§ GOAL
Retype all material exactly. Pictures stay out of the copy.
START RECORDED INFORMATION
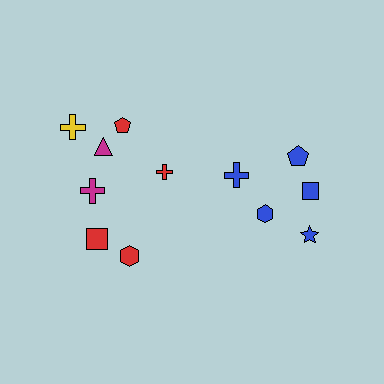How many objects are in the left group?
There are 7 objects.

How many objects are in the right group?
There are 5 objects.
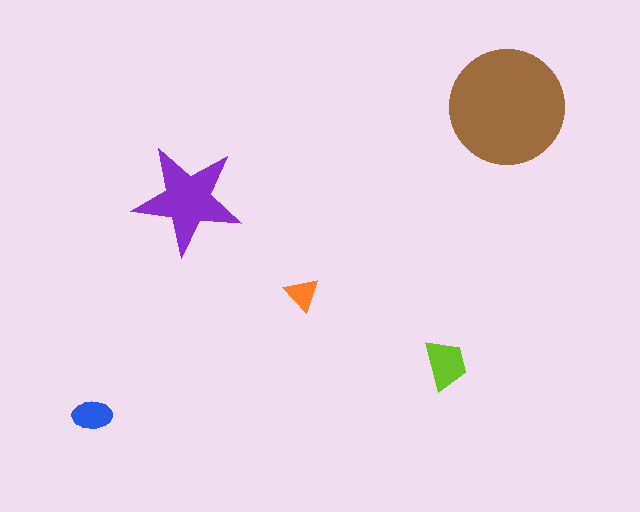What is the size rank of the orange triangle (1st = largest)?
5th.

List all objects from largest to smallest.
The brown circle, the purple star, the lime trapezoid, the blue ellipse, the orange triangle.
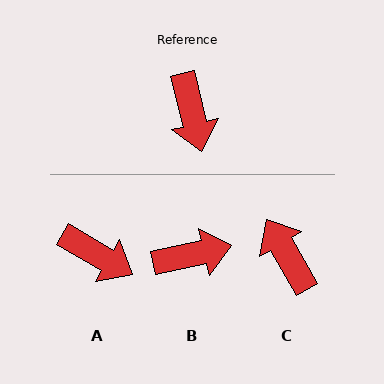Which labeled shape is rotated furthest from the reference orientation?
C, about 164 degrees away.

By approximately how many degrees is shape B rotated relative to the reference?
Approximately 89 degrees counter-clockwise.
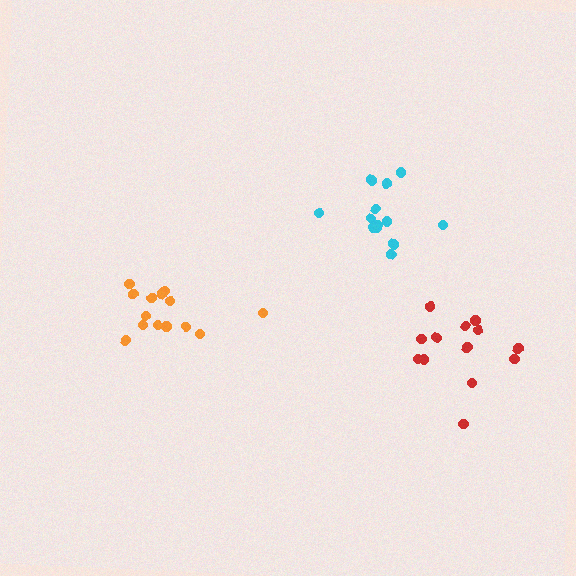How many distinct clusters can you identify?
There are 3 distinct clusters.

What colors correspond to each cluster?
The clusters are colored: orange, cyan, red.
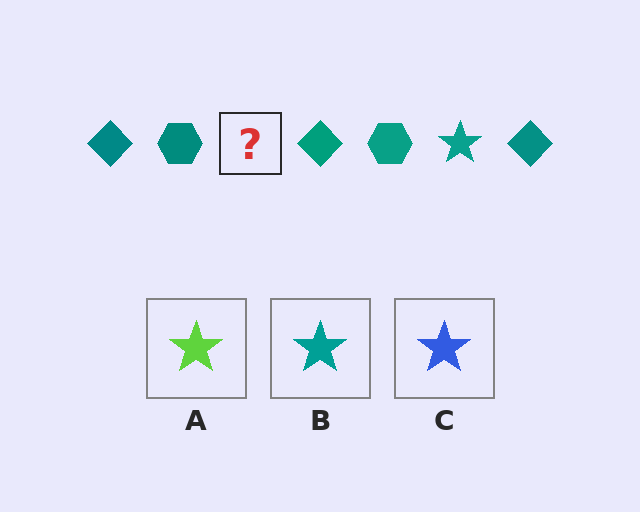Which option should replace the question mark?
Option B.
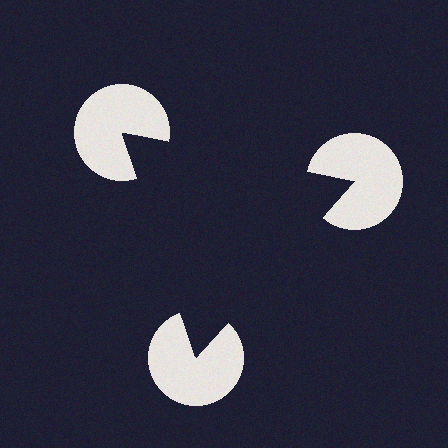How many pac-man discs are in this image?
There are 3 — one at each vertex of the illusory triangle.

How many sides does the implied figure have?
3 sides.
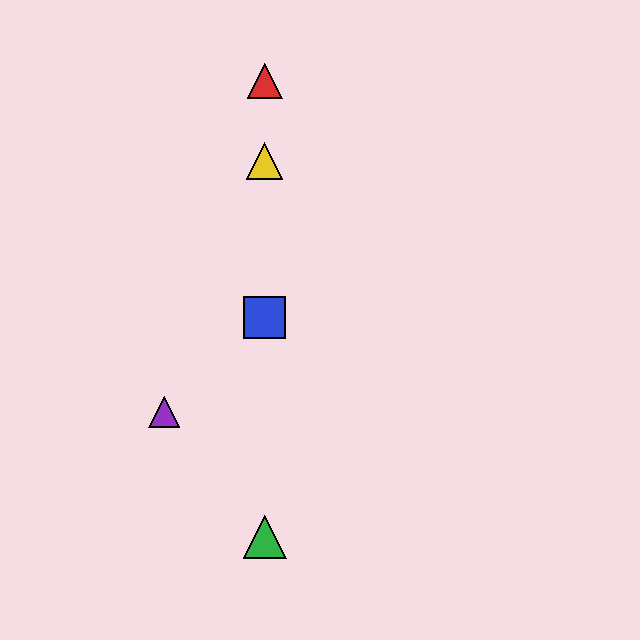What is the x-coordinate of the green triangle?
The green triangle is at x≈265.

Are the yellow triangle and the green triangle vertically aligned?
Yes, both are at x≈265.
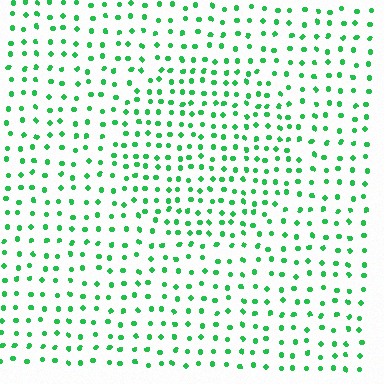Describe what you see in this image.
The image contains small green elements arranged at two different densities. A circle-shaped region is visible where the elements are more densely packed than the surrounding area.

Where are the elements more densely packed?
The elements are more densely packed inside the circle boundary.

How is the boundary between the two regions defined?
The boundary is defined by a change in element density (approximately 1.5x ratio). All elements are the same color, size, and shape.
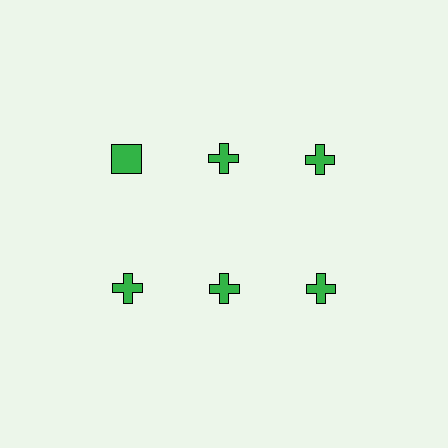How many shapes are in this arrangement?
There are 6 shapes arranged in a grid pattern.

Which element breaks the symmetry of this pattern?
The green square in the top row, leftmost column breaks the symmetry. All other shapes are green crosses.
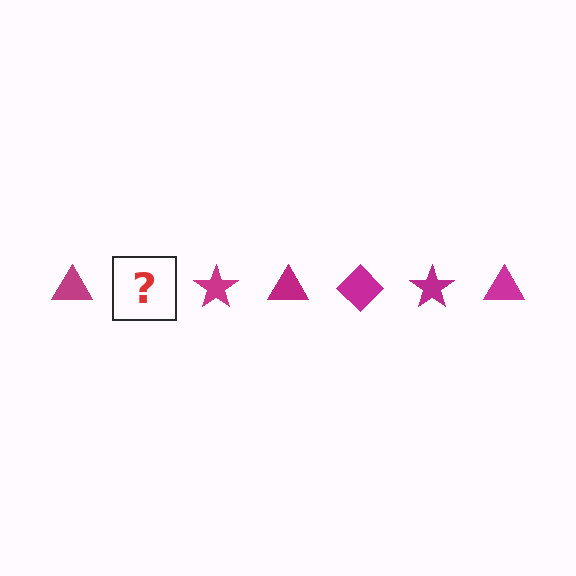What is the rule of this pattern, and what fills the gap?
The rule is that the pattern cycles through triangle, diamond, star shapes in magenta. The gap should be filled with a magenta diamond.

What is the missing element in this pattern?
The missing element is a magenta diamond.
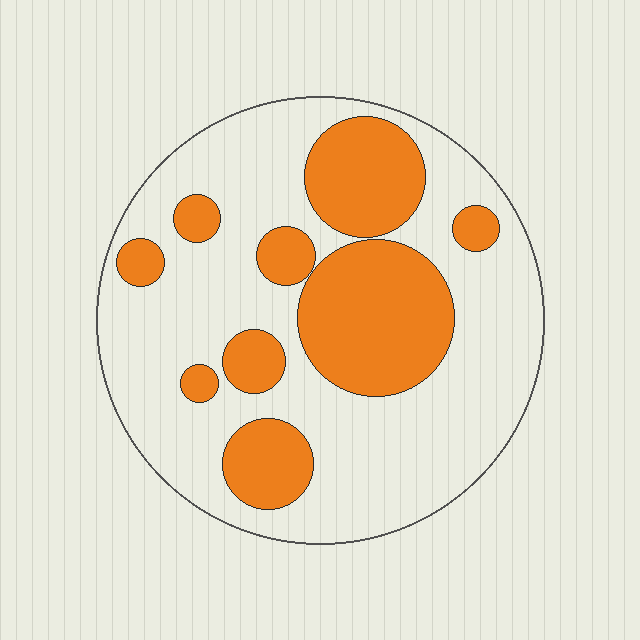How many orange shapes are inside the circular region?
9.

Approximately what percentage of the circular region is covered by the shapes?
Approximately 30%.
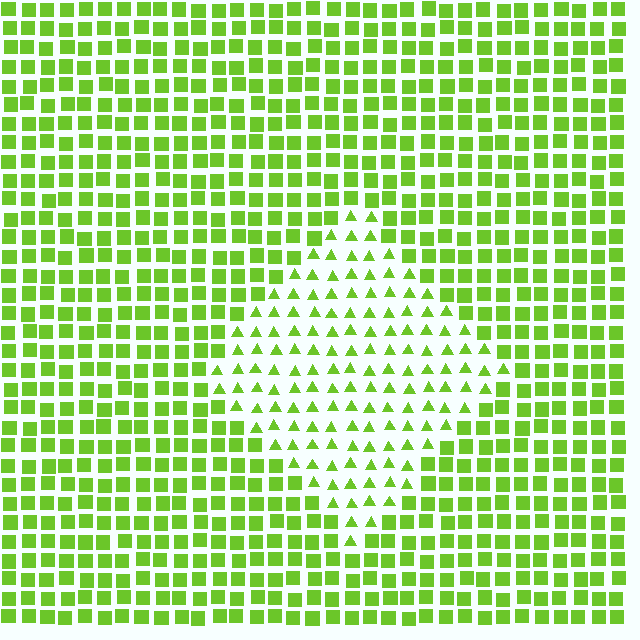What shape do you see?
I see a diamond.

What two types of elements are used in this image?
The image uses triangles inside the diamond region and squares outside it.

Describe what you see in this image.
The image is filled with small lime elements arranged in a uniform grid. A diamond-shaped region contains triangles, while the surrounding area contains squares. The boundary is defined purely by the change in element shape.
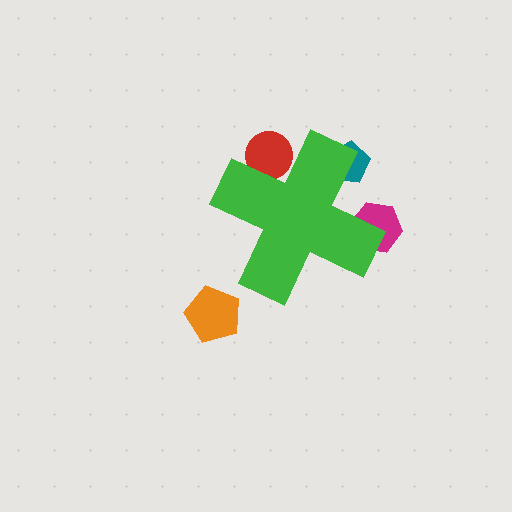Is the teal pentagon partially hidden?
Yes, the teal pentagon is partially hidden behind the green cross.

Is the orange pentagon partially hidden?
No, the orange pentagon is fully visible.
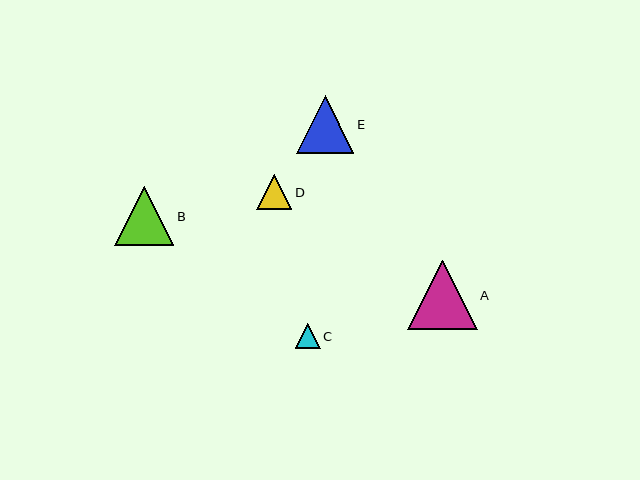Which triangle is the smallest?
Triangle C is the smallest with a size of approximately 25 pixels.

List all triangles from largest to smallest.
From largest to smallest: A, B, E, D, C.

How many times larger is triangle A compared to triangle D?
Triangle A is approximately 2.0 times the size of triangle D.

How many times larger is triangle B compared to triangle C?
Triangle B is approximately 2.3 times the size of triangle C.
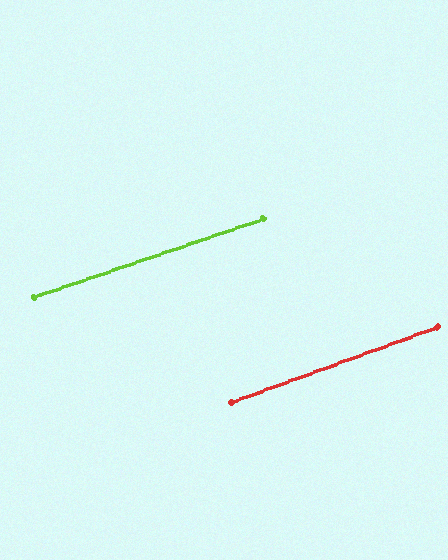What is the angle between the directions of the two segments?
Approximately 1 degree.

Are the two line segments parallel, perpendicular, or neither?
Parallel — their directions differ by only 1.0°.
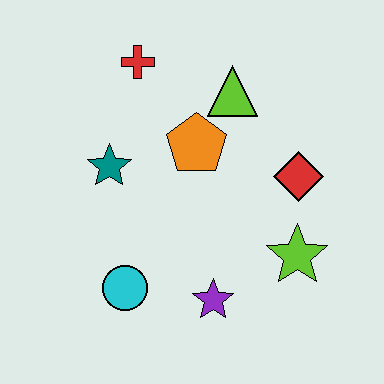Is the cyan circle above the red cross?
No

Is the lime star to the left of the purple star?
No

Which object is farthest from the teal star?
The lime star is farthest from the teal star.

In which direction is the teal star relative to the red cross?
The teal star is below the red cross.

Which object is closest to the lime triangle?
The orange pentagon is closest to the lime triangle.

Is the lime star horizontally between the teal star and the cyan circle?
No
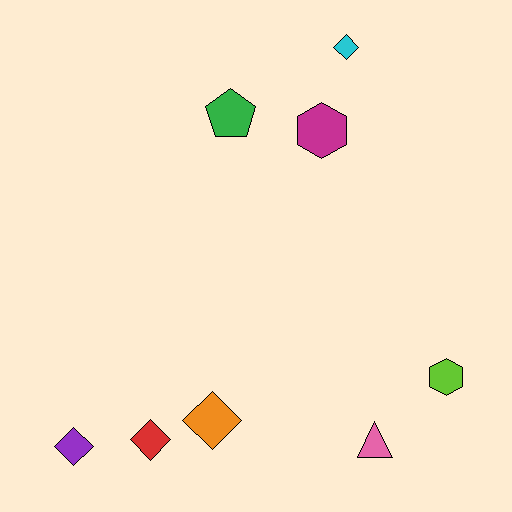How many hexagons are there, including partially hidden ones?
There are 2 hexagons.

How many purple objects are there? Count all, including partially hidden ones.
There is 1 purple object.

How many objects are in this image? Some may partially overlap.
There are 8 objects.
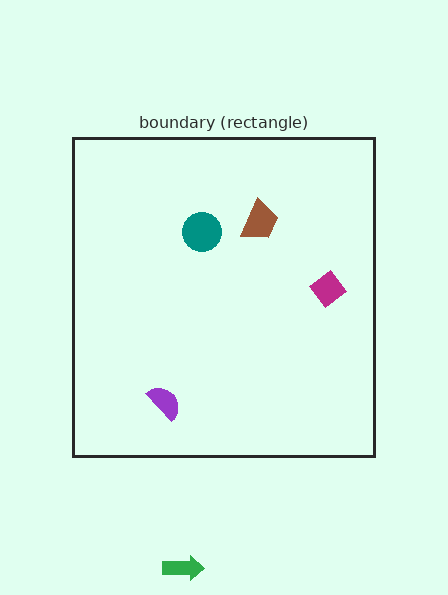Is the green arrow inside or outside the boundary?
Outside.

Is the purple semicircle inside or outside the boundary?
Inside.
END RECORDED INFORMATION
§ EXERCISE OUTPUT
How many objects are in the left group?
There are 7 objects.

How many objects are in the right group?
There are 5 objects.
What is the size rank of the orange triangle (1st = largest)?
5th.

List all objects from largest to smallest.
The brown circle, the purple star, the lime trapezoid, the blue ellipse, the orange triangle.
Which labeled shape is rotated furthest from the reference orientation?
C, about 164 degrees away.

By approximately how many degrees is shape B rotated relative to the reference?
Approximately 89 degrees counter-clockwise.
How many distinct clusters can you identify?
There are 3 distinct clusters.

What colors correspond to each cluster?
The clusters are colored: orange, cyan, red.
Which option should replace the question mark?
Option B.
How many pac-man discs are in this image?
There are 3 — one at each vertex of the illusory triangle.

How many sides does the implied figure have?
3 sides.
What is the x-coordinate of the green triangle?
The green triangle is at x≈265.

Are the yellow triangle and the green triangle vertically aligned?
Yes, both are at x≈265.
Describe what you see in this image.
The image contains small green elements arranged at two different densities. A circle-shaped region is visible where the elements are more densely packed than the surrounding area.

Where are the elements more densely packed?
The elements are more densely packed inside the circle boundary.

How is the boundary between the two regions defined?
The boundary is defined by a change in element density (approximately 1.5x ratio). All elements are the same color, size, and shape.
How many shapes are in this arrangement?
There are 6 shapes arranged in a grid pattern.

Which element breaks the symmetry of this pattern?
The green square in the top row, leftmost column breaks the symmetry. All other shapes are green crosses.
What is the rule of this pattern, and what fills the gap?
The rule is that the pattern cycles through triangle, diamond, star shapes in magenta. The gap should be filled with a magenta diamond.

What is the missing element in this pattern?
The missing element is a magenta diamond.
How many orange shapes are inside the circular region?
9.

Approximately what percentage of the circular region is covered by the shapes?
Approximately 30%.
What shape do you see?
I see a diamond.

What two types of elements are used in this image?
The image uses triangles inside the diamond region and squares outside it.

Describe what you see in this image.
The image is filled with small lime elements arranged in a uniform grid. A diamond-shaped region contains triangles, while the surrounding area contains squares. The boundary is defined purely by the change in element shape.
Is the teal pentagon partially hidden?
Yes, the teal pentagon is partially hidden behind the green cross.

Is the orange pentagon partially hidden?
No, the orange pentagon is fully visible.
Which triangle is the smallest?
Triangle C is the smallest with a size of approximately 25 pixels.

List all triangles from largest to smallest.
From largest to smallest: A, B, E, D, C.

How many times larger is triangle A compared to triangle D?
Triangle A is approximately 2.0 times the size of triangle D.

How many times larger is triangle B compared to triangle C?
Triangle B is approximately 2.3 times the size of triangle C.
What is the angle between the directions of the two segments?
Approximately 1 degree.

Are the two line segments parallel, perpendicular, or neither?
Parallel — their directions differ by only 1.0°.
Is the cyan circle above the red cross?
No

Is the lime star to the left of the purple star?
No

Which object is farthest from the teal star?
The lime star is farthest from the teal star.

In which direction is the teal star relative to the red cross?
The teal star is below the red cross.

Which object is closest to the lime triangle?
The orange pentagon is closest to the lime triangle.

Is the lime star horizontally between the teal star and the cyan circle?
No
How many hexagons are there, including partially hidden ones?
There are 2 hexagons.

How many purple objects are there? Count all, including partially hidden ones.
There is 1 purple object.

How many objects are in this image? Some may partially overlap.
There are 8 objects.
Is the green arrow inside or outside the boundary?
Outside.

Is the purple semicircle inside or outside the boundary?
Inside.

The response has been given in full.